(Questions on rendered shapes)
>> start
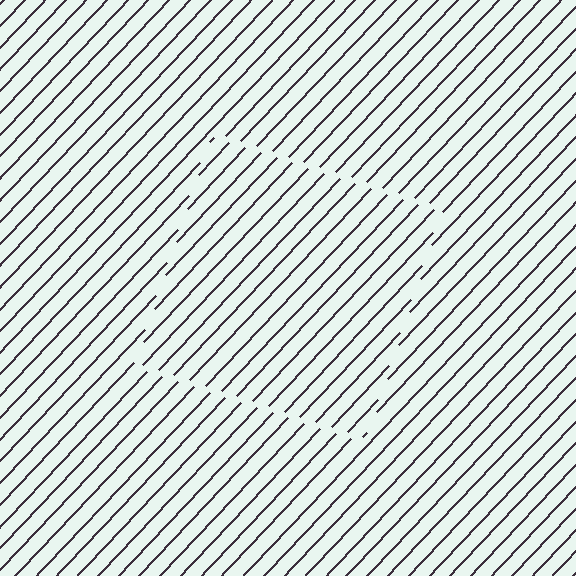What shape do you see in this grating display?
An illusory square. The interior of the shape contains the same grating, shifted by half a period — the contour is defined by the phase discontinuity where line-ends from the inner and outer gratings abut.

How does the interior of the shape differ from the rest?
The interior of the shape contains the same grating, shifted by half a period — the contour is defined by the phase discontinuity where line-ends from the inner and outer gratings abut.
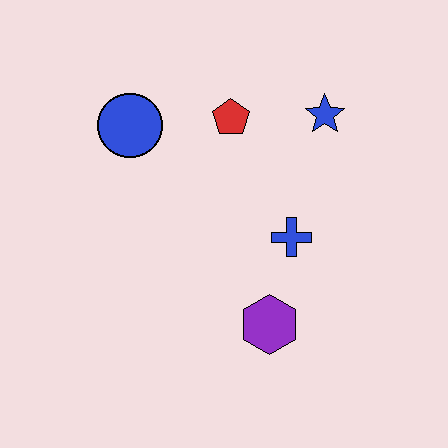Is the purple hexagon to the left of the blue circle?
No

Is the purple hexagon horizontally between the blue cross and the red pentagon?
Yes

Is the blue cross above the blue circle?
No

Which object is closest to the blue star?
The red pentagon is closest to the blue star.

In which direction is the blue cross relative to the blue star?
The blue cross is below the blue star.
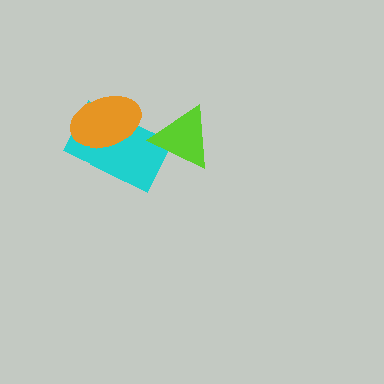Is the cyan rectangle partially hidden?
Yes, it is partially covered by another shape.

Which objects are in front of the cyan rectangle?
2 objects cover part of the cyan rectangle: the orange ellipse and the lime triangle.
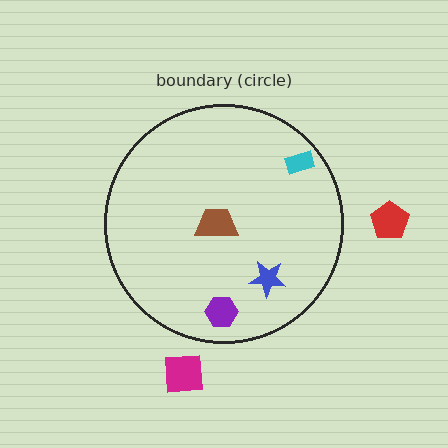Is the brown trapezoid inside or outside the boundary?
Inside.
>> end
Beginning at the line with "Which object is closest to the blue star?", reproduce each line exactly through the last line of the records above, with pictures left out.

Which object is closest to the blue star?
The red pentagon is closest to the blue star.

In which direction is the blue cross relative to the blue star?
The blue cross is below the blue star.
Is the cyan rectangle partially hidden?
Yes, it is partially covered by another shape.

Which objects are in front of the cyan rectangle?
2 objects cover part of the cyan rectangle: the orange ellipse and the lime triangle.
Is the brown trapezoid inside or outside the boundary?
Inside.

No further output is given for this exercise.